Start of Supplied data
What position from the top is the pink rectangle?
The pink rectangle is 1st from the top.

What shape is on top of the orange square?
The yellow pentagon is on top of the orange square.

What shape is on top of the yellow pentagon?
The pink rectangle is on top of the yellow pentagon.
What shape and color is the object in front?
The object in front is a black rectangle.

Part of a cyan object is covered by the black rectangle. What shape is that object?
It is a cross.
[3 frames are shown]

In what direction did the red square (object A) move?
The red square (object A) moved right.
End of Supplied data
Start of Supplied data
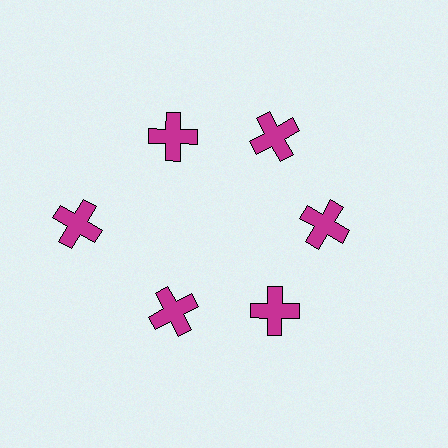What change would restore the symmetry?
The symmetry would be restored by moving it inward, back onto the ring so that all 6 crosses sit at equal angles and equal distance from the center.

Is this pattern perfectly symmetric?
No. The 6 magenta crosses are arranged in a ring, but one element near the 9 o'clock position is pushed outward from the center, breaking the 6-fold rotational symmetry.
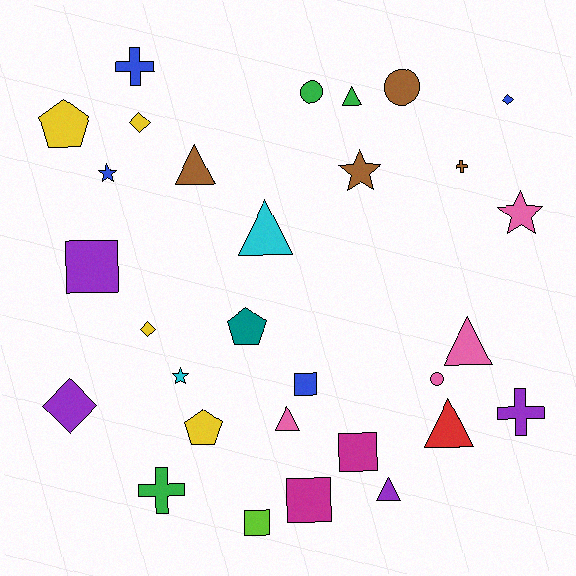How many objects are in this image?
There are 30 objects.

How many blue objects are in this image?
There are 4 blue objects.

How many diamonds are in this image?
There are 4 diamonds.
End of Supplied data
Start of Supplied data
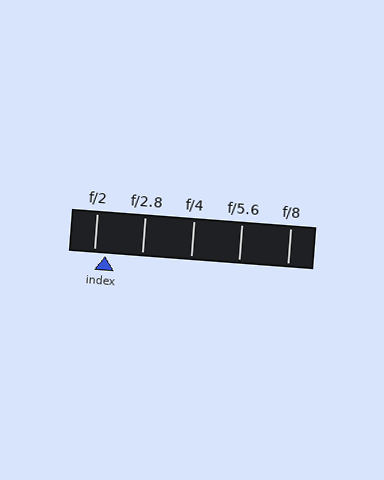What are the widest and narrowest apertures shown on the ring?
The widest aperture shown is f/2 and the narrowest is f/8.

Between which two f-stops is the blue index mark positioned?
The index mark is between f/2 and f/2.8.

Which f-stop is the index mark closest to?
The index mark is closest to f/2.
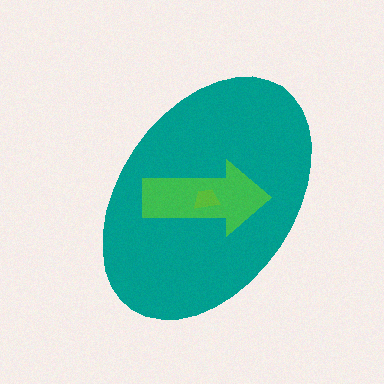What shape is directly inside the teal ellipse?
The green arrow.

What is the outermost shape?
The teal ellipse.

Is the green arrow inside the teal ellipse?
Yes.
End of Supplied data
> What the task asks: Each line from the line containing "What position from" through the line containing "[3 frames are shown]" is to be transcribed exactly, and no other line.

> Reply to the exercise:
What position from the top is the pink rectangle?
The pink rectangle is 1st from the top.

What shape is on top of the orange square?
The yellow pentagon is on top of the orange square.

What shape is on top of the yellow pentagon?
The pink rectangle is on top of the yellow pentagon.
What shape and color is the object in front?
The object in front is a black rectangle.

Part of a cyan object is covered by the black rectangle. What shape is that object?
It is a cross.
[3 frames are shown]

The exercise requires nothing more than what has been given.